## Required work
Only the lines from the one with "Is the number" through the one with "[Two images are shown]" are to be restated, word for word, with both of them included.

## Material
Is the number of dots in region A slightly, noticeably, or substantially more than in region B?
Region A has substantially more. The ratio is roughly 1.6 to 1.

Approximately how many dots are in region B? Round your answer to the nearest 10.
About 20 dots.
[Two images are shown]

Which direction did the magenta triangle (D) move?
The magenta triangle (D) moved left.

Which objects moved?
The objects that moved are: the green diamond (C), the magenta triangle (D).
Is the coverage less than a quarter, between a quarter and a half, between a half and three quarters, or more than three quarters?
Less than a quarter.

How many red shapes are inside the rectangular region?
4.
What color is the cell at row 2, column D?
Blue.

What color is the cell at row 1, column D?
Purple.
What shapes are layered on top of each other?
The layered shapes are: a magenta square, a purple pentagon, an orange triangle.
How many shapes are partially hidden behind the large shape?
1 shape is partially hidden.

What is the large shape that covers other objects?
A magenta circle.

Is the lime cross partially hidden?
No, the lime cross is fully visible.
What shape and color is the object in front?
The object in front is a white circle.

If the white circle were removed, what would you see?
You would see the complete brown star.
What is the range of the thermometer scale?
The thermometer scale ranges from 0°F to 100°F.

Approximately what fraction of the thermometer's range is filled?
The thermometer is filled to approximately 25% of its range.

...

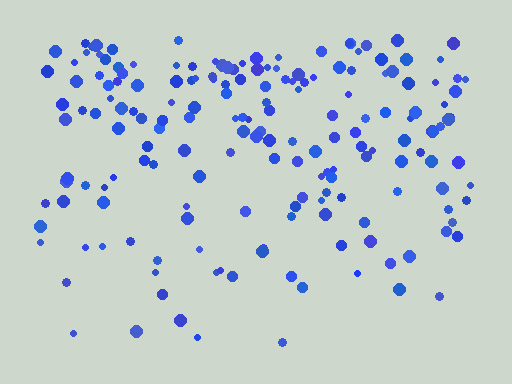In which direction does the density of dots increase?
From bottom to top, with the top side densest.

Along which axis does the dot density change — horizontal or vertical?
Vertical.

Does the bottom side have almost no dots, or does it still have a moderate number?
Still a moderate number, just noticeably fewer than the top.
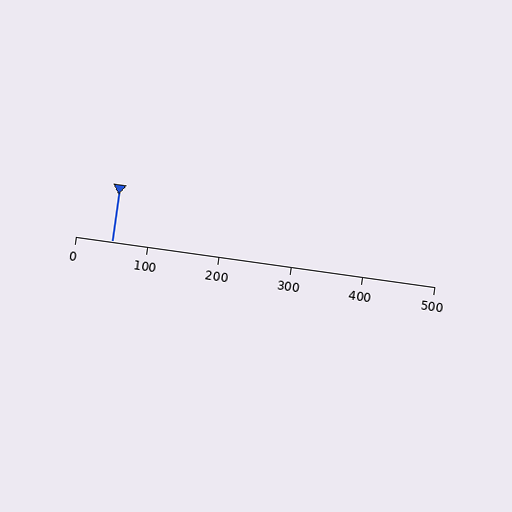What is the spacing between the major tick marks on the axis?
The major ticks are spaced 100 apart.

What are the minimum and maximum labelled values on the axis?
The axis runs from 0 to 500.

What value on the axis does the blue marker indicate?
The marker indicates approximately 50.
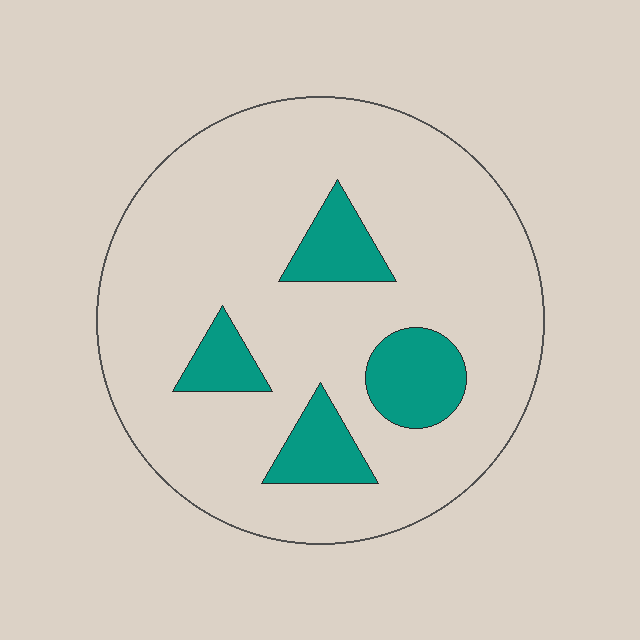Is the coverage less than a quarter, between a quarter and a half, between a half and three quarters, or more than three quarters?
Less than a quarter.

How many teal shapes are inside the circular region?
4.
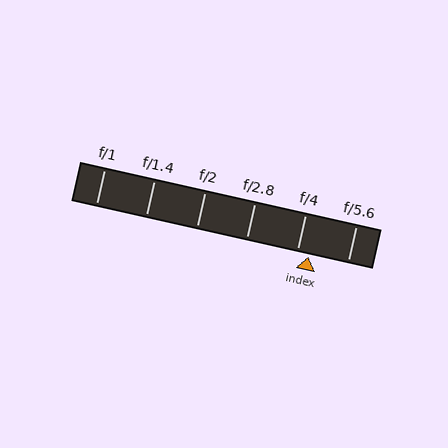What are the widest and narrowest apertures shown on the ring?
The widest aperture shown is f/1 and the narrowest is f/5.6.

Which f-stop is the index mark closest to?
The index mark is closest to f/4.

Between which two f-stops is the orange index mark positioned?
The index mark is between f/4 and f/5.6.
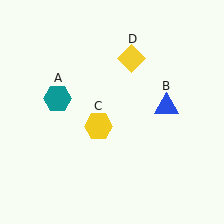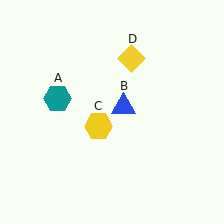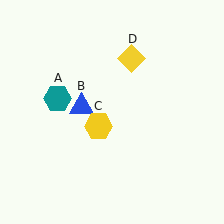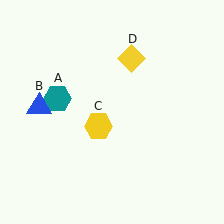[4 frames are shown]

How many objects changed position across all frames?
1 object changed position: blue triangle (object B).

## The output
Is the number of dots in region A slightly, noticeably, or substantially more than in region B?
Region A has substantially more. The ratio is roughly 1.6 to 1.

Approximately how many dots are in region B? Round your answer to the nearest 10.
About 20 dots.
[Two images are shown]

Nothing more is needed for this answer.